Skip all pictures, then print the remaining material exactly.
-- Begin Raw data --
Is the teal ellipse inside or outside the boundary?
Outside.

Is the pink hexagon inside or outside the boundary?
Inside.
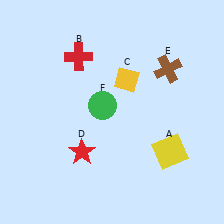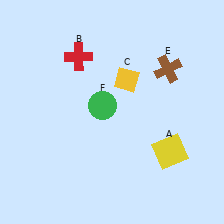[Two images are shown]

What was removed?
The red star (D) was removed in Image 2.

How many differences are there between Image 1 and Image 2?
There is 1 difference between the two images.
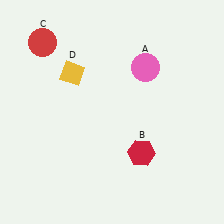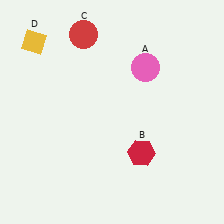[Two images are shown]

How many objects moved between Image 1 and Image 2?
2 objects moved between the two images.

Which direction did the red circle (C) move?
The red circle (C) moved right.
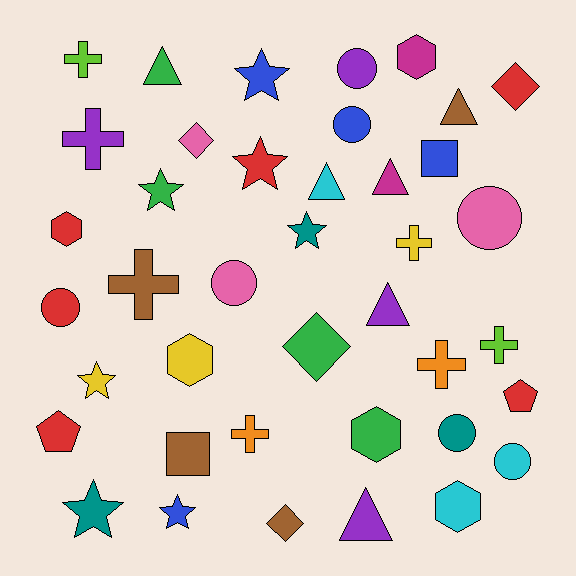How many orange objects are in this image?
There are 2 orange objects.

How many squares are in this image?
There are 2 squares.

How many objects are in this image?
There are 40 objects.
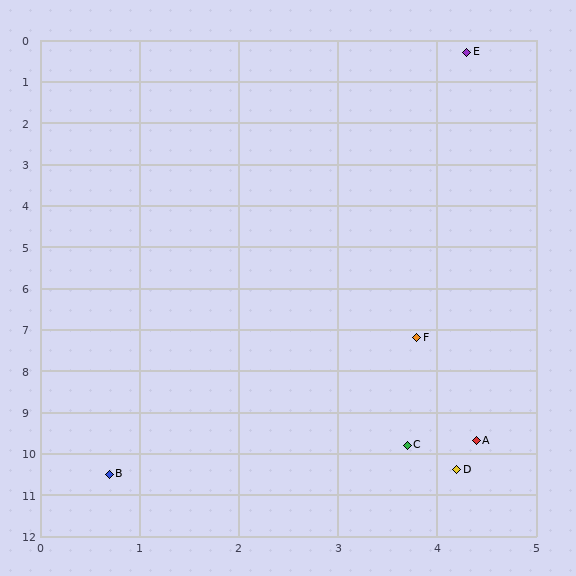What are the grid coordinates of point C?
-- End Raw data --
* [Task response]:
Is the teal ellipse inside or outside the boundary?
Outside.

Is the pink hexagon inside or outside the boundary?
Inside.
[Two images are shown]

What was removed?
The red star (D) was removed in Image 2.

How many differences are there between Image 1 and Image 2?
There is 1 difference between the two images.
[Two images are shown]

How many objects moved between Image 1 and Image 2?
2 objects moved between the two images.

Which direction did the red circle (C) move?
The red circle (C) moved right.
How many orange objects are in this image?
There are 2 orange objects.

How many squares are in this image?
There are 2 squares.

How many objects are in this image?
There are 40 objects.
What are the grid coordinates of point C?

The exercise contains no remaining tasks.